======== INPUT FOR THIS TASK ========
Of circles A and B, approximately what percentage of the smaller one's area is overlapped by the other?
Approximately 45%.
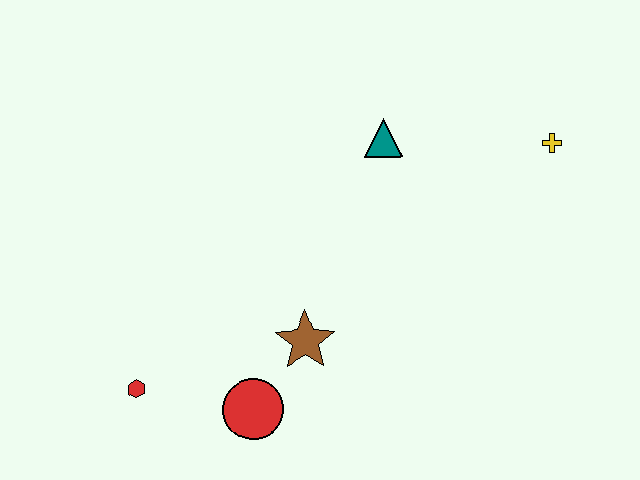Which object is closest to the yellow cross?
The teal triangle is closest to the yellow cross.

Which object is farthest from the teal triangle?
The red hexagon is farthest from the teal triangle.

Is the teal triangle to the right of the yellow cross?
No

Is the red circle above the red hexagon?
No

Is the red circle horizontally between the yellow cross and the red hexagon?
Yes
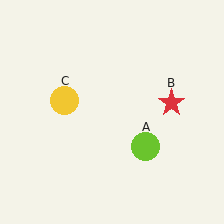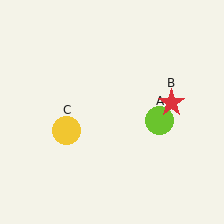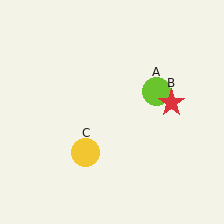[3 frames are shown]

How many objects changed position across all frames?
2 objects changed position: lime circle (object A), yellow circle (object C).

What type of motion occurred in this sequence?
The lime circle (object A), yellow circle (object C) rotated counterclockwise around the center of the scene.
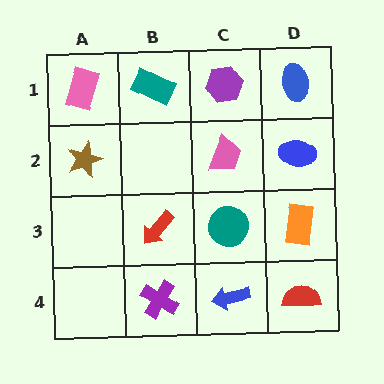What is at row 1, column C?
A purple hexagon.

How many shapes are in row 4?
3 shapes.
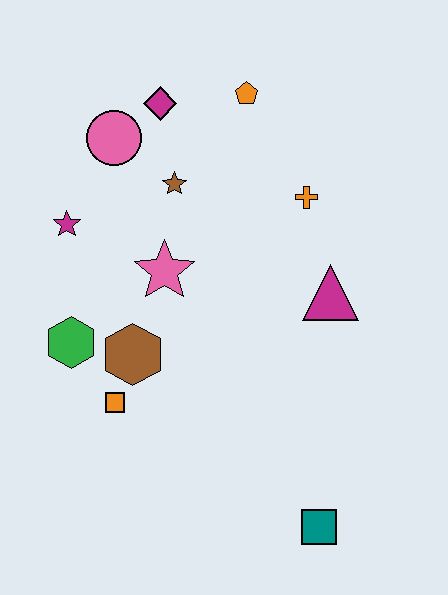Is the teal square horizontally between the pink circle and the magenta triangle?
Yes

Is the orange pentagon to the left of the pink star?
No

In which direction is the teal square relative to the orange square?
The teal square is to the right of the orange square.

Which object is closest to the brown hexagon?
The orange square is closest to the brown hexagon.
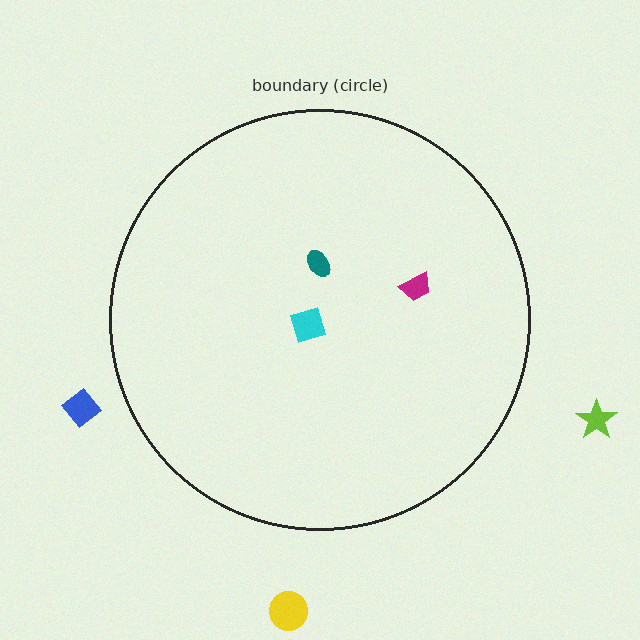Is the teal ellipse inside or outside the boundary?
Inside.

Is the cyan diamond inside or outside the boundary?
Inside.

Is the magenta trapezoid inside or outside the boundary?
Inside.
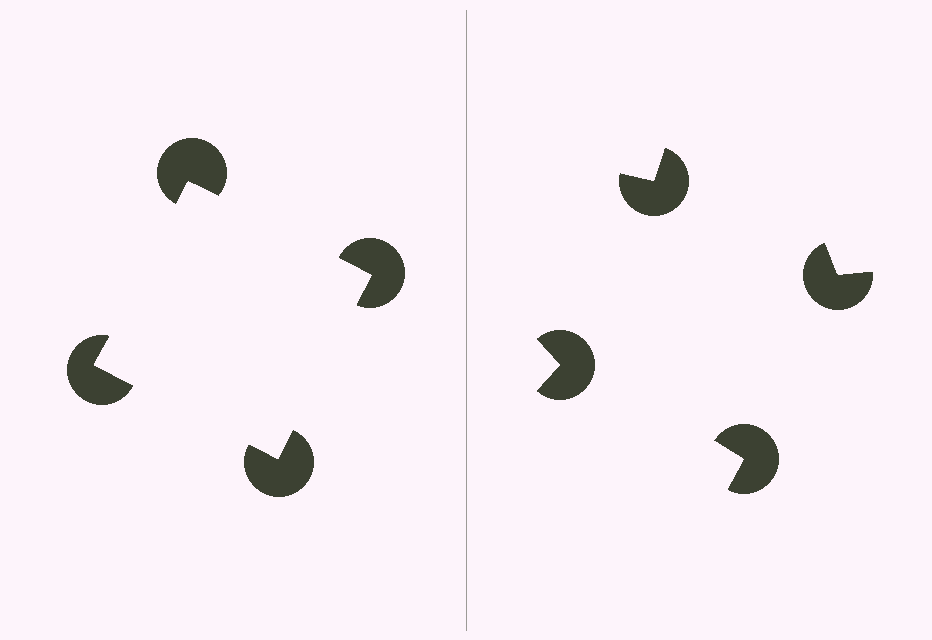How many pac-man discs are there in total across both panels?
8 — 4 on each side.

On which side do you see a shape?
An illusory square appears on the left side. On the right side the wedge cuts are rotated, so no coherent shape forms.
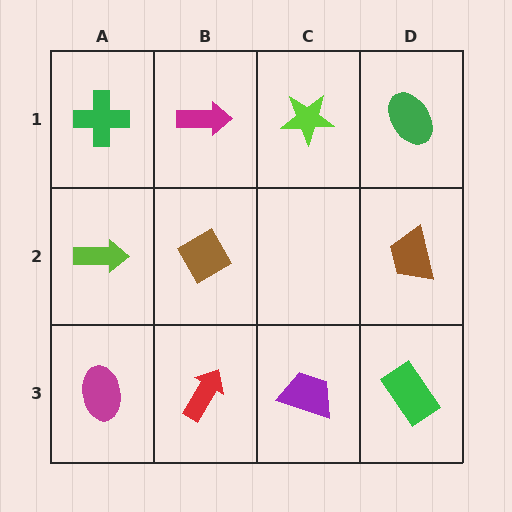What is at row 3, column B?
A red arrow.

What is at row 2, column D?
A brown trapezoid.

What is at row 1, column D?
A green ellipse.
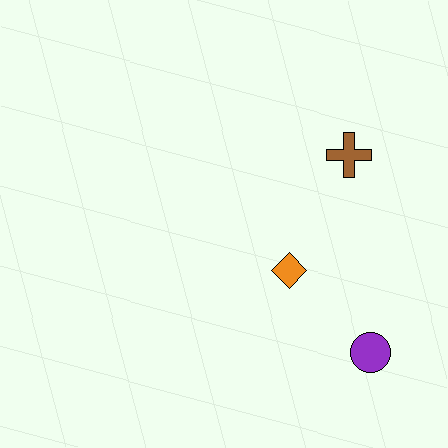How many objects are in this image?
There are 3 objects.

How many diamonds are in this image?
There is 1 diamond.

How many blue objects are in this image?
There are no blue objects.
========
======== INPUT FOR THIS TASK ========
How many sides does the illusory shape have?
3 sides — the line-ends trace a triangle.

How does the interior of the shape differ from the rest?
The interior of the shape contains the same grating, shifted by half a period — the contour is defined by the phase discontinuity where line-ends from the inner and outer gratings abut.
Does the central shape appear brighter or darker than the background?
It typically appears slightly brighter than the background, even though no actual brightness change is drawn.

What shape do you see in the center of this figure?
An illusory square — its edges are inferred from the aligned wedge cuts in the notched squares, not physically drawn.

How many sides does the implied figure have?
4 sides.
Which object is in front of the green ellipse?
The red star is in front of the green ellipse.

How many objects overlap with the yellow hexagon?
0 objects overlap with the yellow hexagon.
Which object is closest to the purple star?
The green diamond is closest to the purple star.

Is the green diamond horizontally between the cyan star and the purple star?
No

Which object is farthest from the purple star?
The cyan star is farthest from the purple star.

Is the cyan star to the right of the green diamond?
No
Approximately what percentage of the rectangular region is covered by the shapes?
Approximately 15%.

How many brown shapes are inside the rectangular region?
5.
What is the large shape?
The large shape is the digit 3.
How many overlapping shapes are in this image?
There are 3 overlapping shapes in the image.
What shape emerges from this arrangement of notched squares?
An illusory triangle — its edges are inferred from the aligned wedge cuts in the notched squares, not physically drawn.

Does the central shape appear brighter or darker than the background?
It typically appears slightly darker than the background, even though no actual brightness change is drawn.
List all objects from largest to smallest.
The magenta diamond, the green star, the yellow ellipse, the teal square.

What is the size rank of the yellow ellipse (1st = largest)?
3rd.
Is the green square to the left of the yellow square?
========
*INSTRUCTION*
Drop the images and output only the lines from the one that contains "Of circles A" to the one that contains "[3 frames are shown]", both included.

*SOLUTION*
Of circles A and B, approximately what percentage of the smaller one's area is overlapped by the other?
Approximately 45%.
Which object is closest to the yellow cross?
The teal triangle is closest to the yellow cross.

Which object is farthest from the teal triangle?
The red hexagon is farthest from the teal triangle.

Is the teal triangle to the right of the yellow cross?
No

Is the red circle above the red hexagon?
No

Is the red circle horizontally between the yellow cross and the red hexagon?
Yes
[3 frames are shown]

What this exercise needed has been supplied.